**WRITTEN EXERCISE:** Reproduce exactly and only the lines running from the one with "What are the grid coordinates of point A?" through the one with "What are the grid coordinates of point B?", both end lines included.

**SUPPLIED MATERIAL:**

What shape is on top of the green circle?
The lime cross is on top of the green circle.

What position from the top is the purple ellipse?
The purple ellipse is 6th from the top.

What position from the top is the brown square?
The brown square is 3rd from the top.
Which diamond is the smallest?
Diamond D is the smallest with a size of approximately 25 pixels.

...

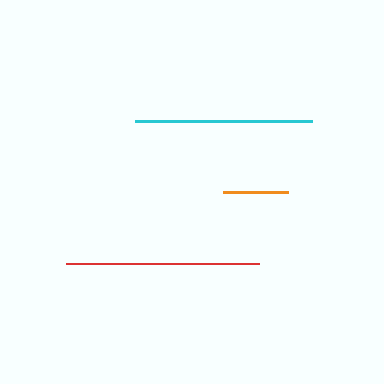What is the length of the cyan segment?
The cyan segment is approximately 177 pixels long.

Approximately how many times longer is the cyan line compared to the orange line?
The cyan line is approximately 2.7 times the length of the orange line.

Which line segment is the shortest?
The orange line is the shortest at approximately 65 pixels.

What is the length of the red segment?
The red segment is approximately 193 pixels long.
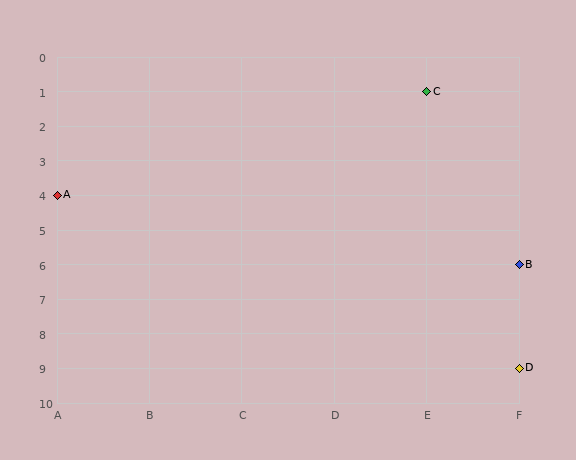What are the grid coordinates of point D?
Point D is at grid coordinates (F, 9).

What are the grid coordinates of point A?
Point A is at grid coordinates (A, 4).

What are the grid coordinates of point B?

--

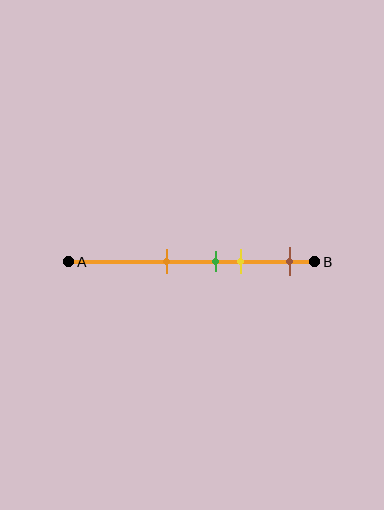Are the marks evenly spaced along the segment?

**RESULT OF THE TASK:**
What are the grid coordinates of point A?
Point A is at grid coordinates (A, 4).

What are the grid coordinates of point B?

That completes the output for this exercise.